- Objective -
Without the pictures, return each record as it appears.

[Stored items from a collection]
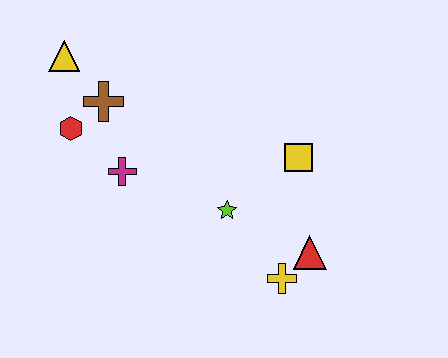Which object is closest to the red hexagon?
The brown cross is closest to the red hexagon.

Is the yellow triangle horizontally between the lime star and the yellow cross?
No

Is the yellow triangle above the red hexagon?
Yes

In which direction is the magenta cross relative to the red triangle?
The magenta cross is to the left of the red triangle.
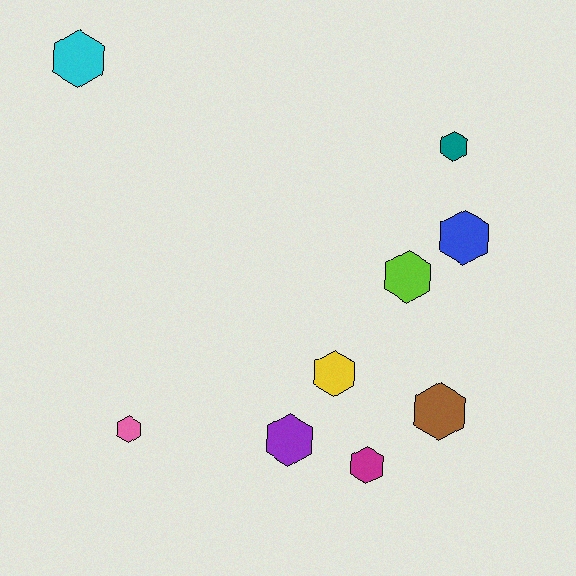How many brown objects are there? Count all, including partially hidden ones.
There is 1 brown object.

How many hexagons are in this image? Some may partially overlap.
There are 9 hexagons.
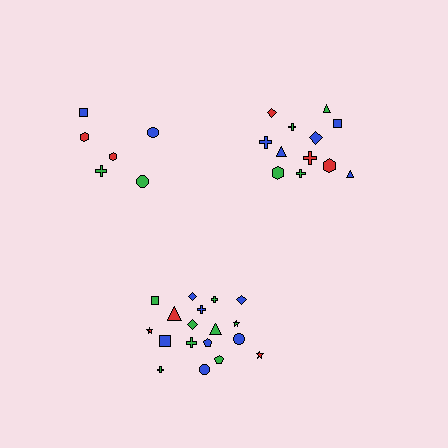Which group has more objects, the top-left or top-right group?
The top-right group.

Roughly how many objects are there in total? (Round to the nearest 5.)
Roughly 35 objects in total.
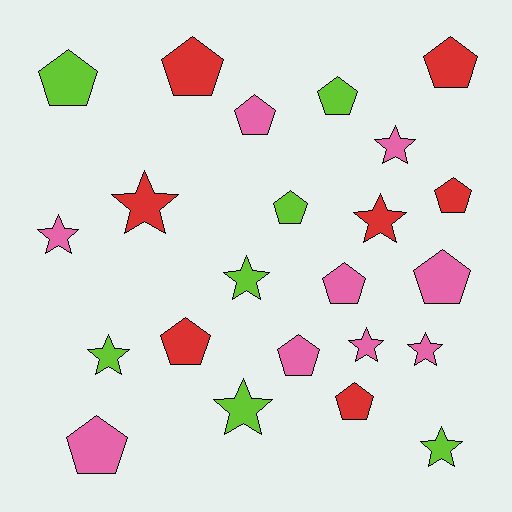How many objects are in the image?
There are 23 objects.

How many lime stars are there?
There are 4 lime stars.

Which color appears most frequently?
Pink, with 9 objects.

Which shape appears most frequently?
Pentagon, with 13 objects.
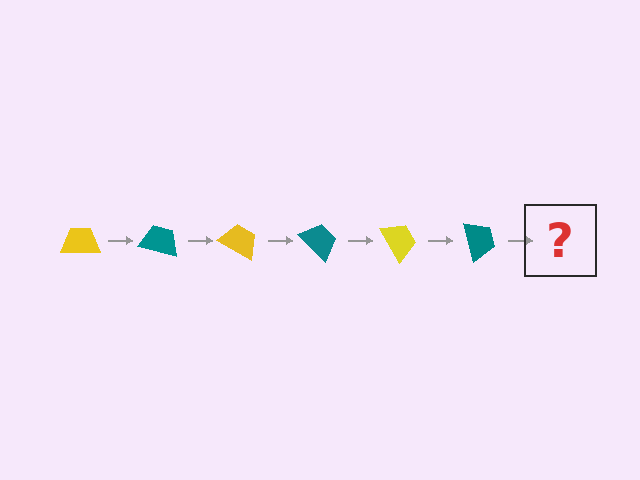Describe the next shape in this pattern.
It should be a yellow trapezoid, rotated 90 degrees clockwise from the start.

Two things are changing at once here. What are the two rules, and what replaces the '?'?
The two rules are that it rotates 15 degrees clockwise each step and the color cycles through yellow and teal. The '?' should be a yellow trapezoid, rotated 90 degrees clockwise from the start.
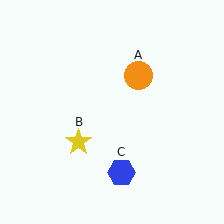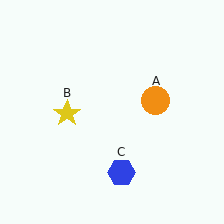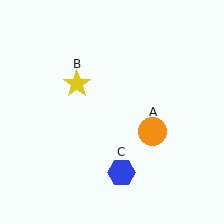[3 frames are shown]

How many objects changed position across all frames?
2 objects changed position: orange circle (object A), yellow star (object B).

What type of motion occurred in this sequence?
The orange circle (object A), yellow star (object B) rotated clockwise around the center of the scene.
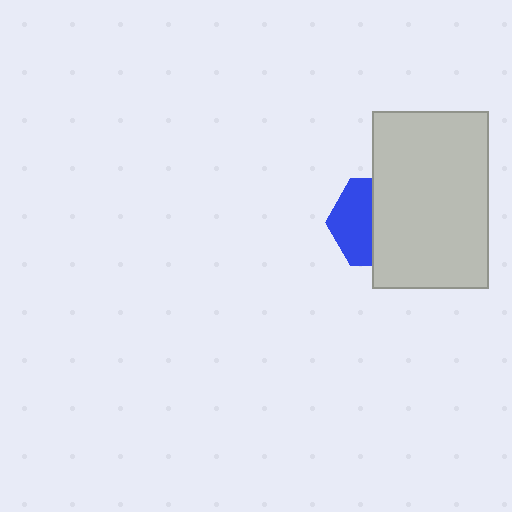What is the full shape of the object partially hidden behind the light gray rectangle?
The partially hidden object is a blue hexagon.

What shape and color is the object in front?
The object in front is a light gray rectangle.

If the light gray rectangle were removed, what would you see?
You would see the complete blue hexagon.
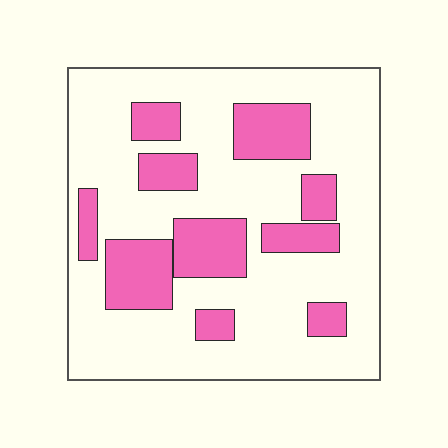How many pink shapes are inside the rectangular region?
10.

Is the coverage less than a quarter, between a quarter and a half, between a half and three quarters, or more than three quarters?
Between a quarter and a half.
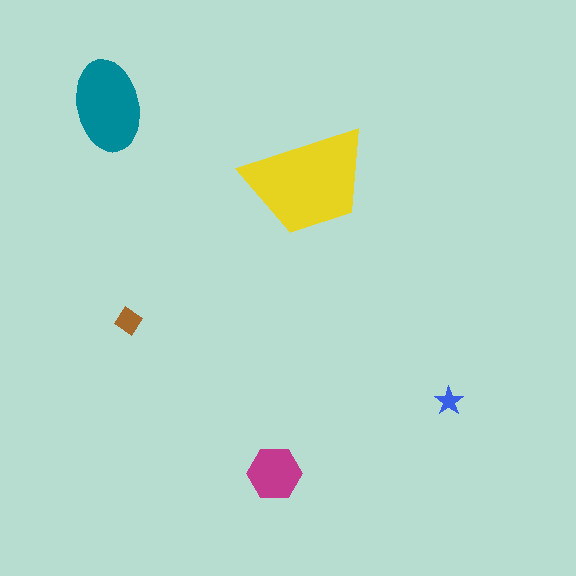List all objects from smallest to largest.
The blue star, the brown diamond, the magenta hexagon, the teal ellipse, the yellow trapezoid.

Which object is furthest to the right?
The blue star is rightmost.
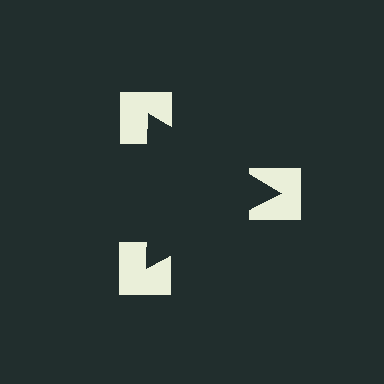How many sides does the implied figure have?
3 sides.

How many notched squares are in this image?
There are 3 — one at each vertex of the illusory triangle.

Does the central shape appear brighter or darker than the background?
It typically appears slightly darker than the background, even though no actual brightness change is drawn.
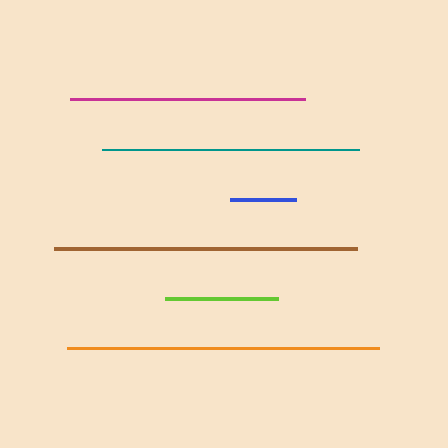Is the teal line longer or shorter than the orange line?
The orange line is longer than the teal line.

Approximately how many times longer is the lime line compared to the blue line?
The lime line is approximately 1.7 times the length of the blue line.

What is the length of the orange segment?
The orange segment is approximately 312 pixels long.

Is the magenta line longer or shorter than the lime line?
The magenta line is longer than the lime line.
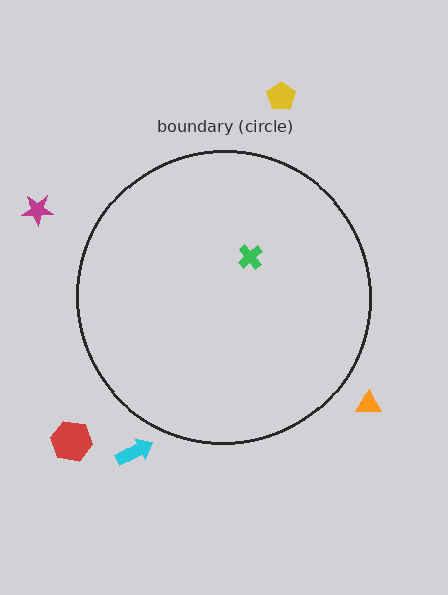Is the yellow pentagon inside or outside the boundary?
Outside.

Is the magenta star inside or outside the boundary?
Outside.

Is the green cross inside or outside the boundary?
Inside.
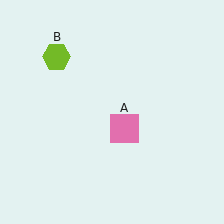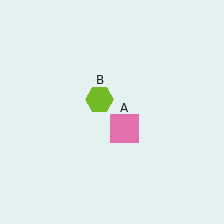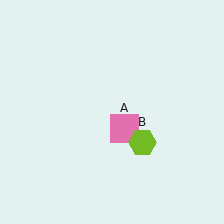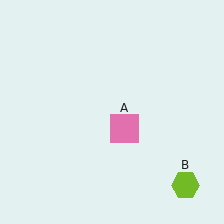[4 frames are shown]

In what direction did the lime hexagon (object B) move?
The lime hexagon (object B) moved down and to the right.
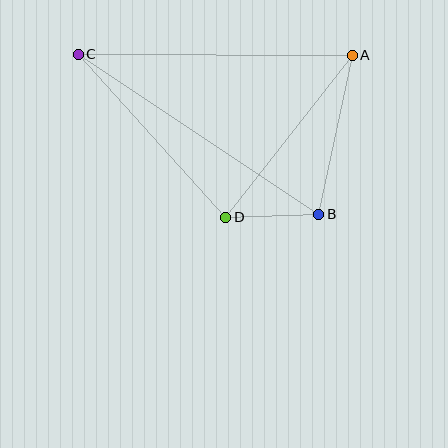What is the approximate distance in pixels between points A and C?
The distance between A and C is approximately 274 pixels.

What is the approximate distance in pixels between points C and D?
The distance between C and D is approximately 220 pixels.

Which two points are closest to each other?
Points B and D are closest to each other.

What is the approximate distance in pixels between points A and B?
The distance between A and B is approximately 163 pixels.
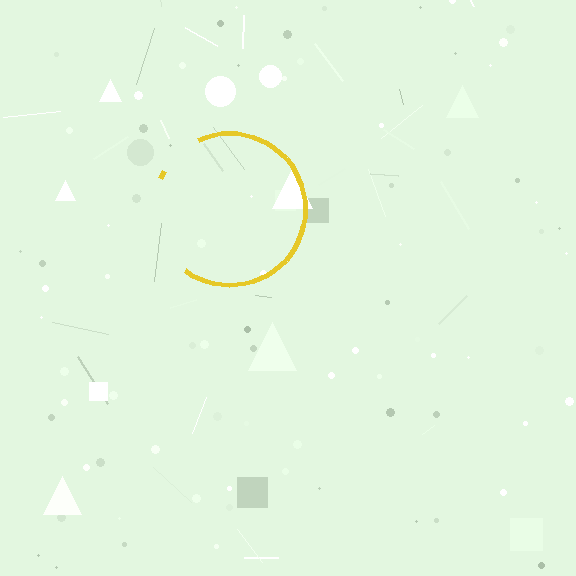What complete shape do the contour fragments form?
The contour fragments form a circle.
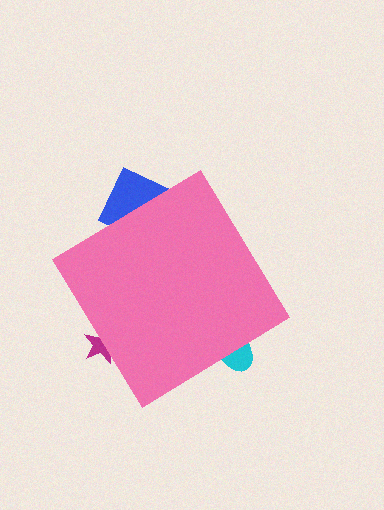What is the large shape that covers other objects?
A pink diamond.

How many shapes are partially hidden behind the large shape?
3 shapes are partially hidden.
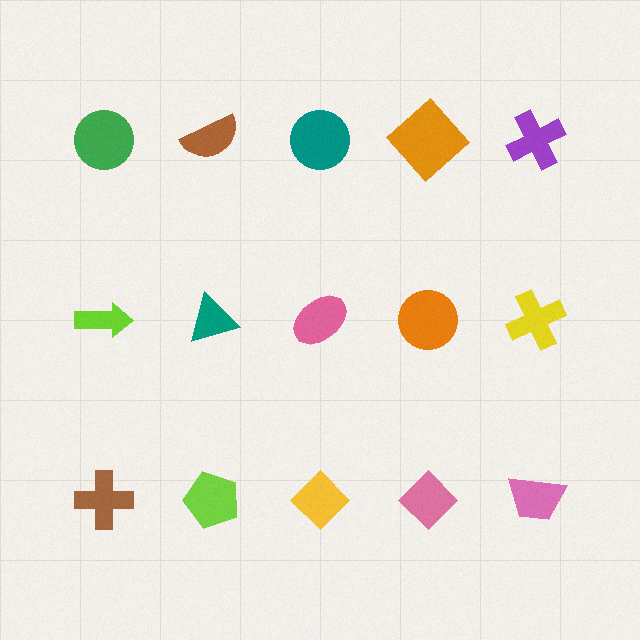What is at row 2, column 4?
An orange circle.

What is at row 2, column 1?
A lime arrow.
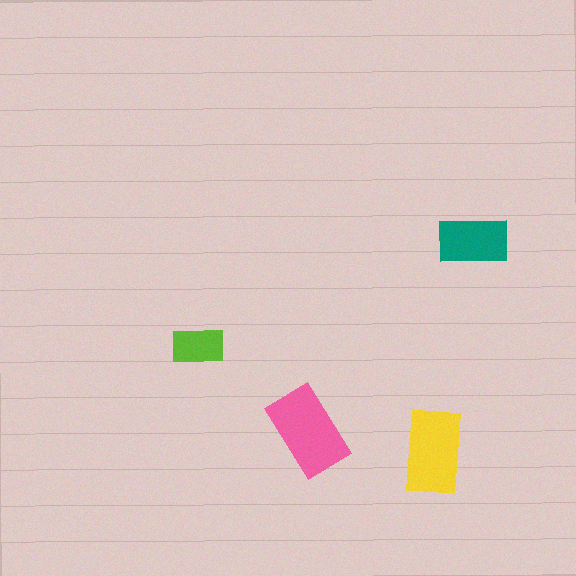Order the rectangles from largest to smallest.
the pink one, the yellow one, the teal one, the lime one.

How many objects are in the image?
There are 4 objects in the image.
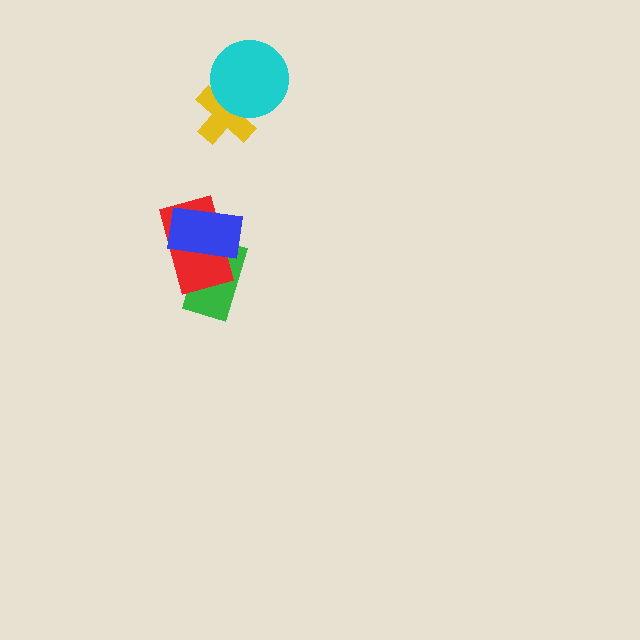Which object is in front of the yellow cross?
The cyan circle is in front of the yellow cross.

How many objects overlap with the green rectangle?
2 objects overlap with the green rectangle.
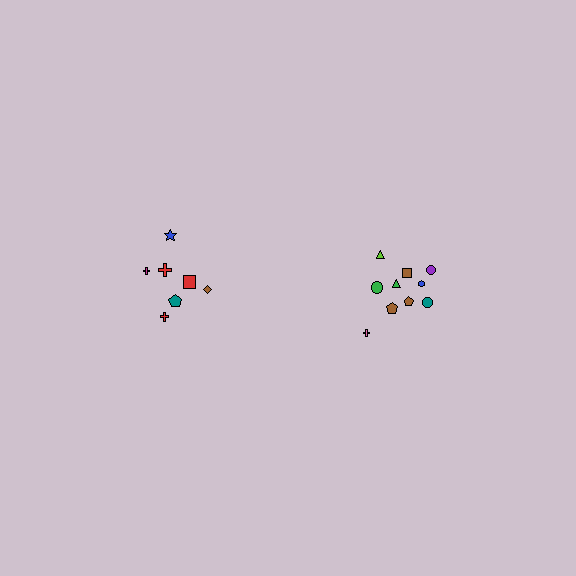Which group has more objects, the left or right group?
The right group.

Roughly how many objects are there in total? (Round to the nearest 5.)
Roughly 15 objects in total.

- Task output -
Which object is closest to the red hexagon?
The brown cross is closest to the red hexagon.

Is the yellow triangle horizontally between the lime star and the yellow cross?
No

Is the yellow triangle above the red hexagon?
Yes

In which direction is the magenta cross relative to the red triangle?
The magenta cross is to the left of the red triangle.
How many brown objects are there? Count all, including partially hidden ones.
There is 1 brown object.

How many hexagons are in this image? Some may partially overlap.
There are 9 hexagons.
Which group has more objects, the top-left or top-right group?
The top-right group.

Roughly how many objects are there in total? (Round to the nearest 5.)
Roughly 35 objects in total.
How many objects are in the image?
There are 23 objects.

How many lime stars are there?
There are 4 lime stars.

Which color appears most frequently?
Pink, with 9 objects.

Which shape appears most frequently?
Pentagon, with 13 objects.
Describe the next shape in this pattern.
It should be a yellow trapezoid, rotated 90 degrees clockwise from the start.

Two things are changing at once here. What are the two rules, and what replaces the '?'?
The two rules are that it rotates 15 degrees clockwise each step and the color cycles through yellow and teal. The '?' should be a yellow trapezoid, rotated 90 degrees clockwise from the start.
[3 frames are shown]

How many objects changed position across all frames?
2 objects changed position: orange circle (object A), yellow star (object B).

What type of motion occurred in this sequence?
The orange circle (object A), yellow star (object B) rotated clockwise around the center of the scene.
What is the full shape of the object partially hidden behind the light gray rectangle?
The partially hidden object is a blue hexagon.

What shape and color is the object in front?
The object in front is a light gray rectangle.

If the light gray rectangle were removed, what would you see?
You would see the complete blue hexagon.
How many pink shapes are inside the rectangular region?
10.

Is the coverage less than a quarter, between a quarter and a half, between a half and three quarters, or more than three quarters?
Between a quarter and a half.
List all objects from smallest to largest.
The blue star, the brown diamond, the magenta hexagon, the teal ellipse, the yellow trapezoid.

Which object is furthest to the right?
The blue star is rightmost.
How many sides does the implied figure have?
3 sides.

How many notched squares are in this image?
There are 3 — one at each vertex of the illusory triangle.

Does the central shape appear brighter or darker than the background?
It typically appears slightly darker than the background, even though no actual brightness change is drawn.
Is the teal line longer or shorter than the orange line?
The orange line is longer than the teal line.

Approximately how many times longer is the lime line compared to the blue line?
The lime line is approximately 1.7 times the length of the blue line.

What is the length of the orange segment?
The orange segment is approximately 312 pixels long.

Is the magenta line longer or shorter than the lime line?
The magenta line is longer than the lime line.
Is the yellow pentagon inside or outside the boundary?
Outside.

Is the magenta star inside or outside the boundary?
Outside.

Is the green cross inside or outside the boundary?
Inside.
[4 frames are shown]

In what direction did the lime hexagon (object B) move?
The lime hexagon (object B) moved down and to the right.
What is the approximate distance in pixels between points A and C?
The distance between A and C is approximately 274 pixels.

What is the approximate distance in pixels between points C and D?
The distance between C and D is approximately 220 pixels.

Which two points are closest to each other?
Points B and D are closest to each other.

What is the approximate distance in pixels between points A and B?
The distance between A and B is approximately 163 pixels.
What complete shape do the contour fragments form?
The contour fragments form a circle.
What is the large shape that covers other objects?
A pink diamond.

How many shapes are partially hidden behind the large shape?
3 shapes are partially hidden.
What is at row 2, column 4?
An orange circle.

What is at row 2, column 1?
A lime arrow.
Order the rectangles from largest to smallest.
the pink one, the yellow one, the teal one, the lime one.

How many objects are in the image?
There are 4 objects in the image.
Which object is in front of the yellow cross?
The cyan circle is in front of the yellow cross.

How many objects overlap with the green rectangle?
2 objects overlap with the green rectangle.
Which group has more objects, the left or right group?
The right group.

Roughly how many objects are there in total? (Round to the nearest 5.)
Roughly 15 objects in total.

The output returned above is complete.